-- Start Extracted records --
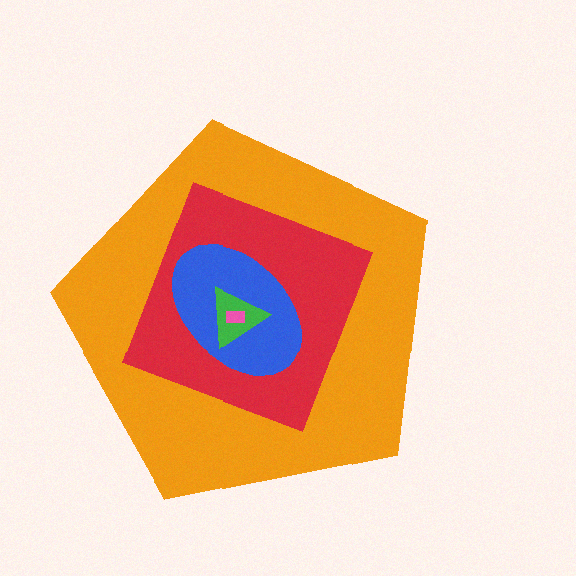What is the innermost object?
The pink rectangle.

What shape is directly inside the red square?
The blue ellipse.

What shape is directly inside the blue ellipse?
The green triangle.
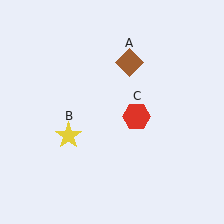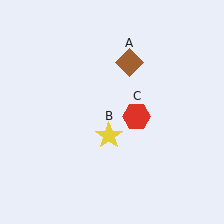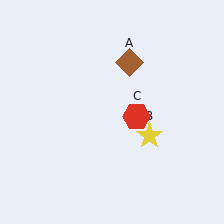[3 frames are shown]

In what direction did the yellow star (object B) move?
The yellow star (object B) moved right.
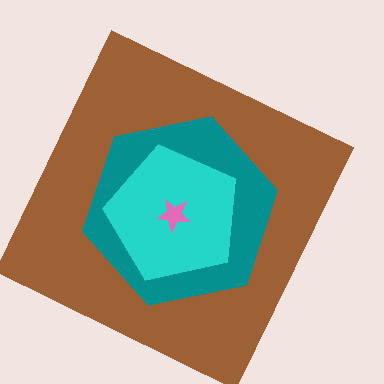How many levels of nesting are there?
4.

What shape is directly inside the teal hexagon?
The cyan pentagon.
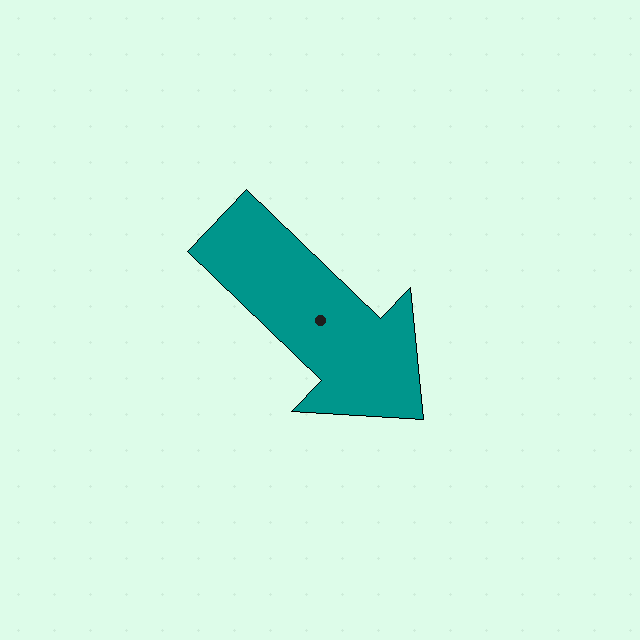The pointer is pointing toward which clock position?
Roughly 4 o'clock.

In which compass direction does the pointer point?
Southeast.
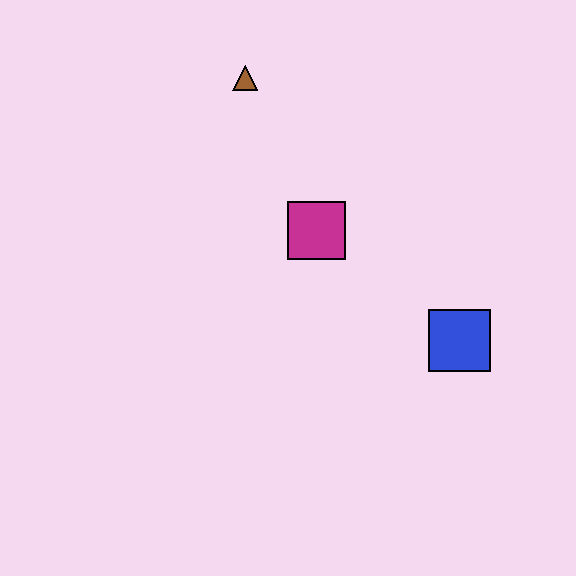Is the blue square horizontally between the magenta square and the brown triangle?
No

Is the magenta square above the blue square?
Yes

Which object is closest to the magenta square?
The brown triangle is closest to the magenta square.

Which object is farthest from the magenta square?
The blue square is farthest from the magenta square.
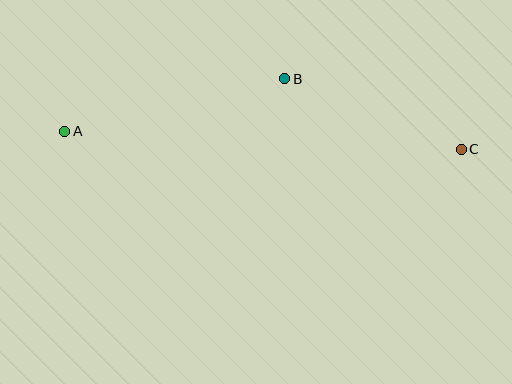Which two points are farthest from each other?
Points A and C are farthest from each other.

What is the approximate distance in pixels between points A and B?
The distance between A and B is approximately 227 pixels.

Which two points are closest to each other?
Points B and C are closest to each other.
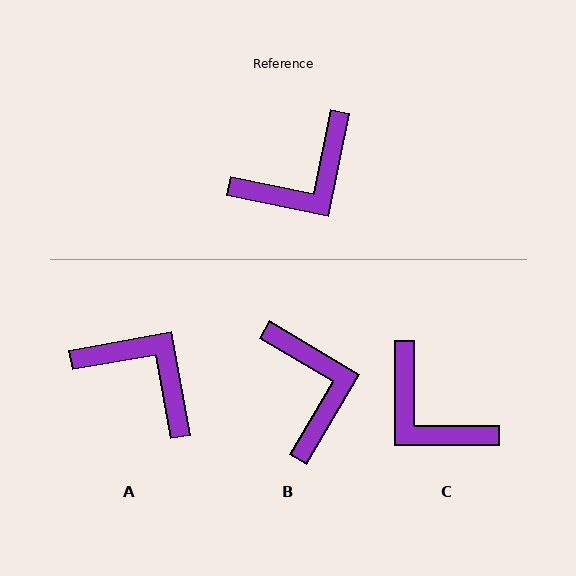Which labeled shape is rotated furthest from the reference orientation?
A, about 112 degrees away.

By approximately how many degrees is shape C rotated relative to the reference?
Approximately 79 degrees clockwise.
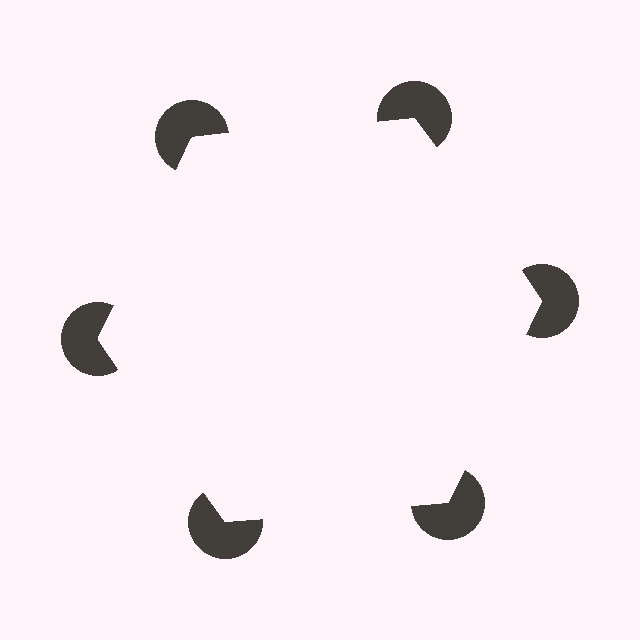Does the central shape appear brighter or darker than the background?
It typically appears slightly brighter than the background, even though no actual brightness change is drawn.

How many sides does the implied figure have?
6 sides.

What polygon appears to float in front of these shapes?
An illusory hexagon — its edges are inferred from the aligned wedge cuts in the pac-man discs, not physically drawn.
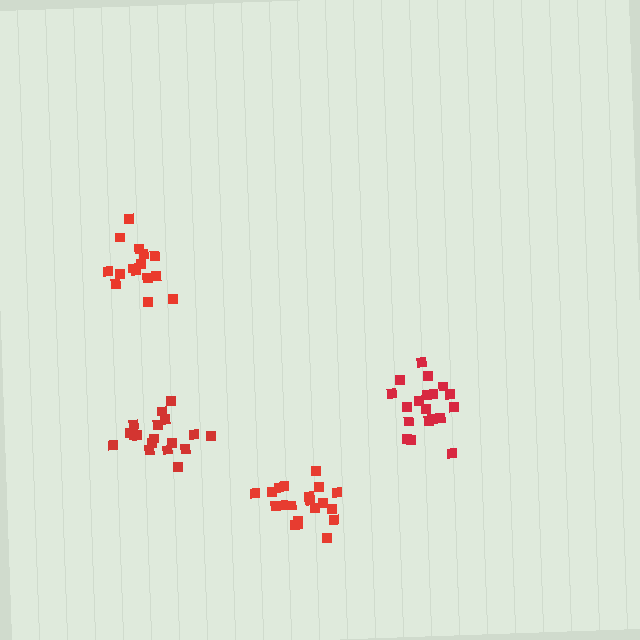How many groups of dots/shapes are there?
There are 4 groups.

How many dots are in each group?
Group 1: 15 dots, Group 2: 20 dots, Group 3: 19 dots, Group 4: 18 dots (72 total).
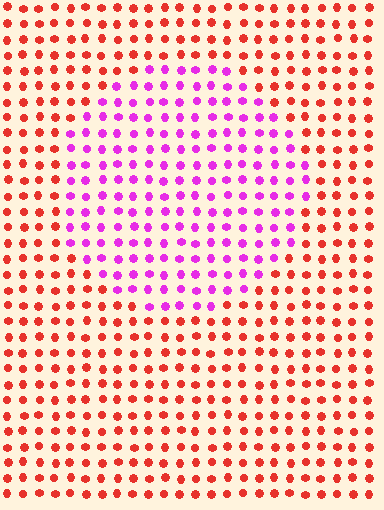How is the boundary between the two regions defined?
The boundary is defined purely by a slight shift in hue (about 62 degrees). Spacing, size, and orientation are identical on both sides.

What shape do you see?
I see a circle.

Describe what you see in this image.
The image is filled with small red elements in a uniform arrangement. A circle-shaped region is visible where the elements are tinted to a slightly different hue, forming a subtle color boundary.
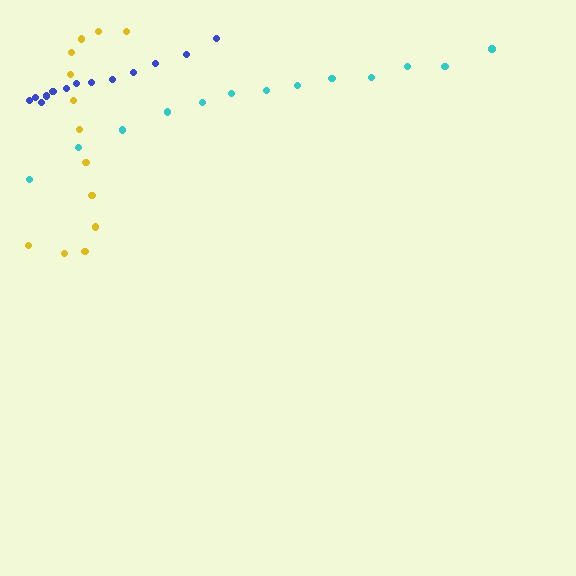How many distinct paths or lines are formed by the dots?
There are 3 distinct paths.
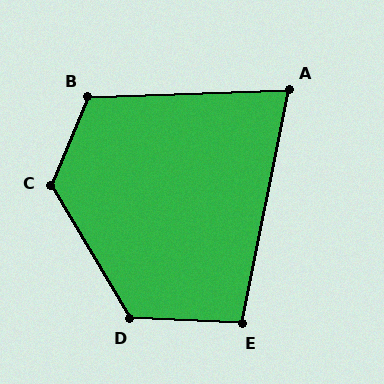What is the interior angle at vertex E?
Approximately 99 degrees (obtuse).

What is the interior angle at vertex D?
-- End Extracted records --
= Your goal =
Would you return the data exactly as written, without the pictures?

= Task solution =
What is the innermost object?
The pink rectangle.

What shape is directly inside the red square?
The blue ellipse.

What shape is directly inside the blue ellipse?
The green triangle.
[3 frames are shown]

In what direction did the yellow star (object B) move?
The yellow star (object B) moved right.
How many levels of nesting are there?
4.

What shape is directly inside the teal hexagon?
The cyan pentagon.
The pointer is pointing toward which clock position?
Roughly 4 o'clock.

In which compass direction does the pointer point?
Southeast.
Is the blue square horizontally between the magenta square and the brown triangle?
No

Is the magenta square above the blue square?
Yes

Which object is closest to the magenta square?
The brown triangle is closest to the magenta square.

Which object is farthest from the magenta square?
The blue square is farthest from the magenta square.
Which two points are farthest from each other?
Points A and C are farthest from each other.

What is the approximate distance in pixels between points A and B?
The distance between A and B is approximately 227 pixels.

Which two points are closest to each other?
Points B and C are closest to each other.
Which labeled shape is rotated furthest from the reference orientation?
A, about 112 degrees away.

By approximately how many degrees is shape C rotated relative to the reference?
Approximately 79 degrees clockwise.
Does the central shape appear brighter or darker than the background?
It typically appears slightly brighter than the background, even though no actual brightness change is drawn.

How many sides does the implied figure have?
6 sides.

What polygon appears to float in front of these shapes?
An illusory hexagon — its edges are inferred from the aligned wedge cuts in the pac-man discs, not physically drawn.
How many groups of dots/shapes are there?
There are 4 groups.

How many dots are in each group?
Group 1: 15 dots, Group 2: 20 dots, Group 3: 19 dots, Group 4: 18 dots (72 total).
How is the boundary between the two regions defined?
The boundary is defined purely by a slight shift in hue (about 62 degrees). Spacing, size, and orientation are identical on both sides.

What shape do you see?
I see a circle.

Describe what you see in this image.
The image is filled with small red elements in a uniform arrangement. A circle-shaped region is visible where the elements are tinted to a slightly different hue, forming a subtle color boundary.
How many distinct paths or lines are formed by the dots?
There are 3 distinct paths.
What is the interior angle at vertex E?
Approximately 99 degrees (obtuse).

What is the interior angle at vertex D?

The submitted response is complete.